Return the listing below verbatim. Pictures do not belong in the copy.

_Data in this exercise_.
-=-=-
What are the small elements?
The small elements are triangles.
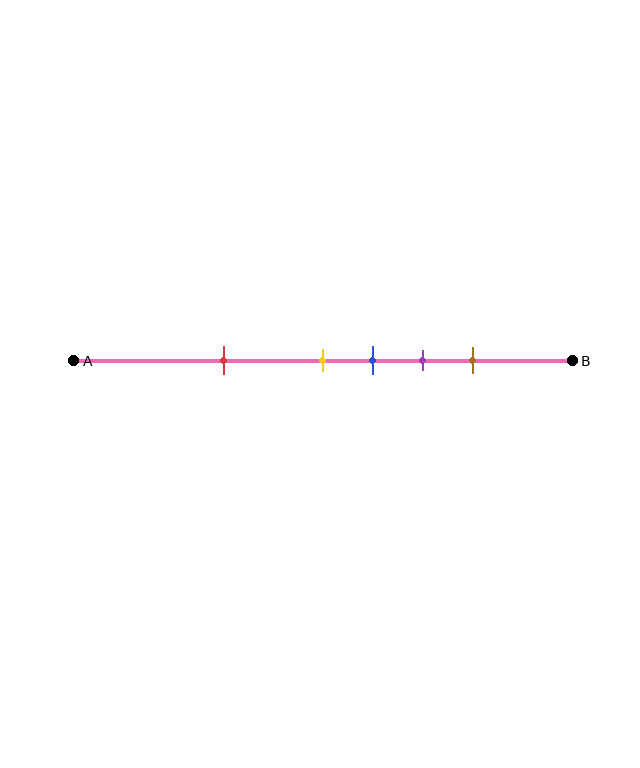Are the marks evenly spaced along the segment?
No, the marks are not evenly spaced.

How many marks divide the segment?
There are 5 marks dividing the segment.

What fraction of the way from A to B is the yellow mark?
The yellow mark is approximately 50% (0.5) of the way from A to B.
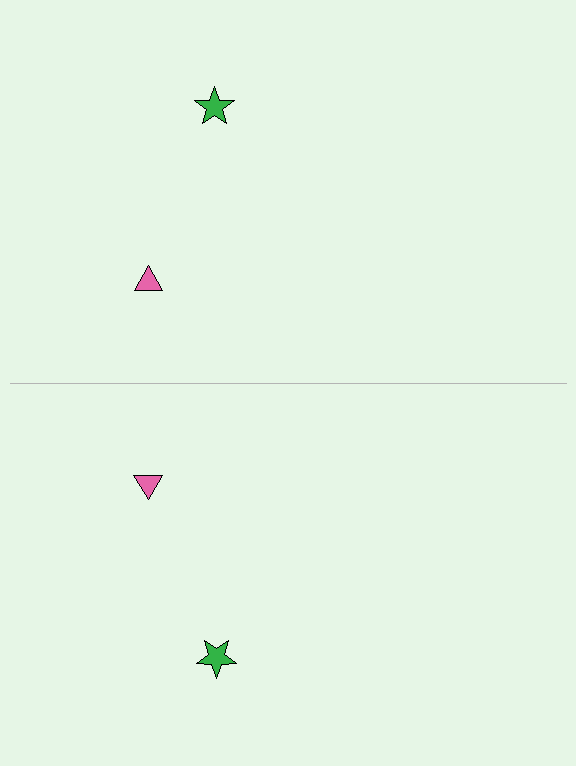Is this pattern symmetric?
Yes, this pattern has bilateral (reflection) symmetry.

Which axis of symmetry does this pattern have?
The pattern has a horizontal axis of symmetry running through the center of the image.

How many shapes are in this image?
-=-=-
_Solved problem_.
What are the small elements?
The small elements are triangles.
Are the marks evenly spaced along the segment?
No, the marks are not evenly spaced.

How many marks divide the segment?
There are 5 marks dividing the segment.

What fraction of the way from A to B is the yellow mark?
The yellow mark is approximately 50% (0.5) of the way from A to B.
Is this pattern symmetric?
Yes, this pattern has bilateral (reflection) symmetry.

Which axis of symmetry does this pattern have?
The pattern has a horizontal axis of symmetry running through the center of the image.

How many shapes are in this image?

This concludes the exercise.